Problem details: Give the records back exactly as written, but without the images.

Questions on rendered shapes:

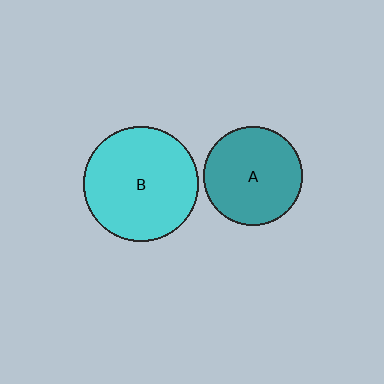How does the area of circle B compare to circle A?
Approximately 1.3 times.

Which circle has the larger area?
Circle B (cyan).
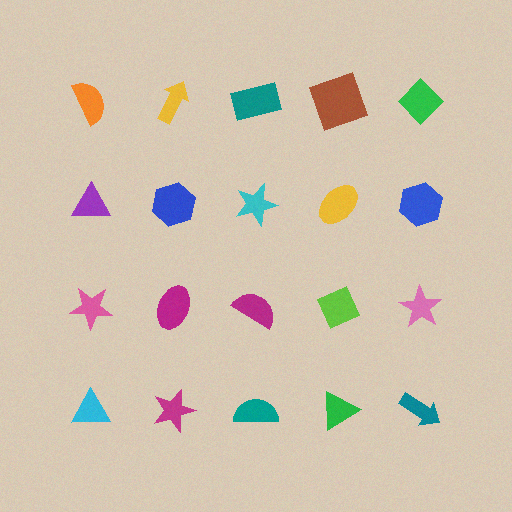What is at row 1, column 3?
A teal rectangle.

Answer area:
How does the area of circle B compare to circle A?
Approximately 1.3 times.

Which circle has the larger area?
Circle B (cyan).
What is at row 1, column 3?
A teal rectangle.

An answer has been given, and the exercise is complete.